Data for the task:
* * * * * * * * *

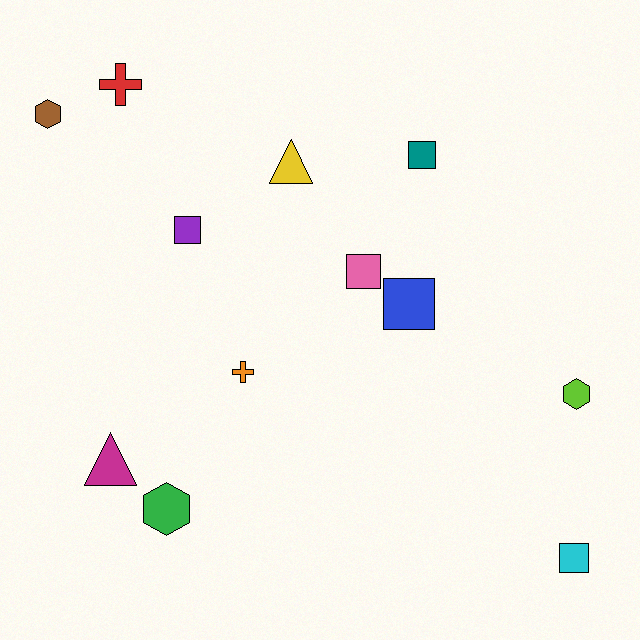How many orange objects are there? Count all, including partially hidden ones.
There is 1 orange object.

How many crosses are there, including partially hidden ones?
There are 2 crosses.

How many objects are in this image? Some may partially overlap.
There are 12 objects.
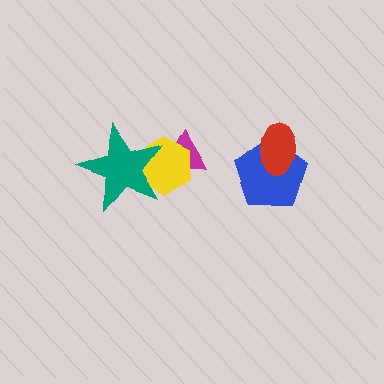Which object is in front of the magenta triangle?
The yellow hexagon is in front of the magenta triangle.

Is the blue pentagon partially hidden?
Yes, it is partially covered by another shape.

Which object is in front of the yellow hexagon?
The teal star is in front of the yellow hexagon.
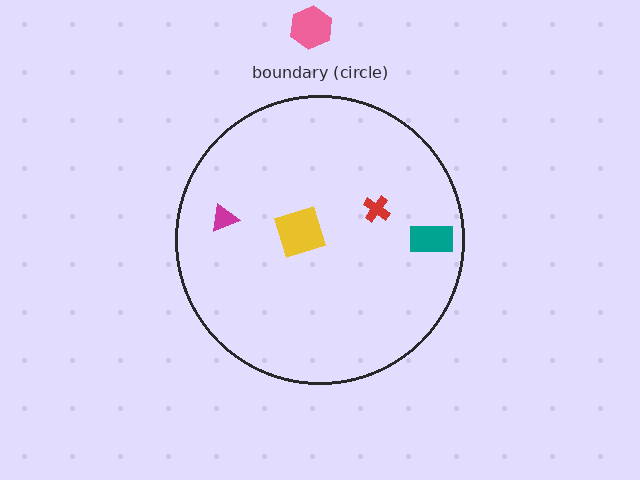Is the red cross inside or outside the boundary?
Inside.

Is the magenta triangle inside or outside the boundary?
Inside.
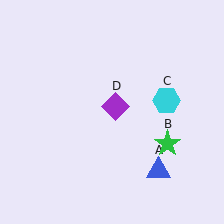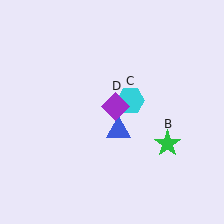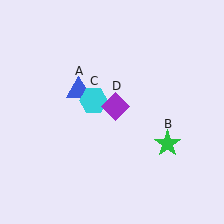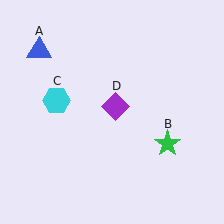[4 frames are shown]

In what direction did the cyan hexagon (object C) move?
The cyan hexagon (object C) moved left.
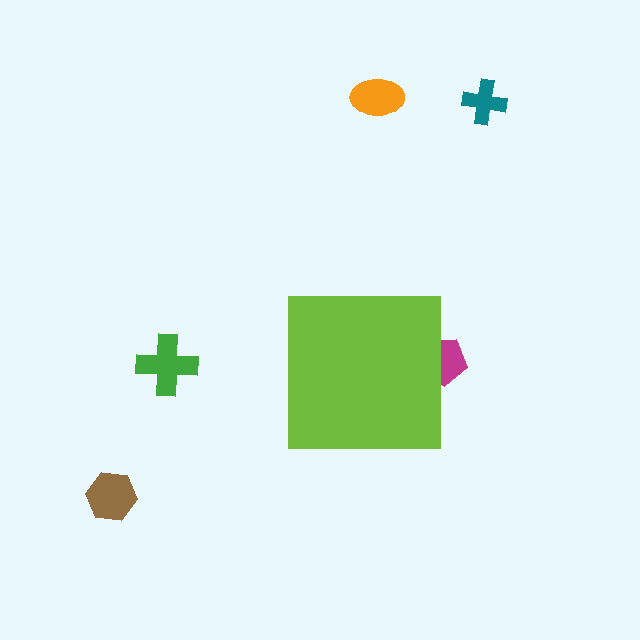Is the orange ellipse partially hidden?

* * * * * * * * *

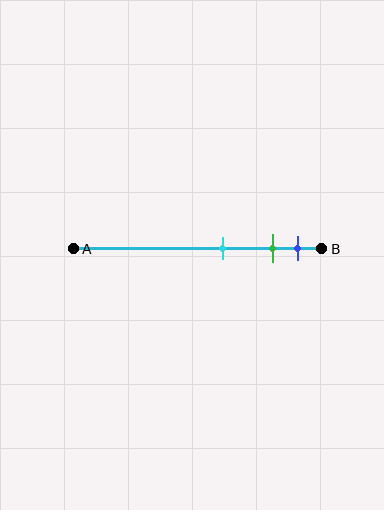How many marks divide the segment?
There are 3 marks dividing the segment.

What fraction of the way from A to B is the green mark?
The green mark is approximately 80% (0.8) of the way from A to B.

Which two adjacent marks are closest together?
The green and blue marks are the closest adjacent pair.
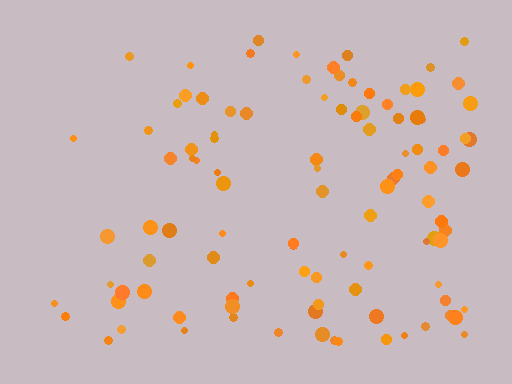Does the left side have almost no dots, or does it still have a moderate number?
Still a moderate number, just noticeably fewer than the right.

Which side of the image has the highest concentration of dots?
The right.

* * * * * * * * *

Start at the line containing "Is the blue pentagon partially hidden?" and stop at the line containing "Is the orange ellipse partially hidden?"; transcribe those lines exactly, skipping pictures.

Is the blue pentagon partially hidden?
Yes, it is partially covered by another shape.

Which object is in front of the yellow hexagon?
The teal star is in front of the yellow hexagon.
Is the red cross inside or outside the boundary?
Inside.

Is the magenta triangle inside or outside the boundary?
Inside.
[4 frames are shown]

In what direction did the cyan hexagon (object C) move?
The cyan hexagon (object C) moved left.
Is the orange ellipse partially hidden?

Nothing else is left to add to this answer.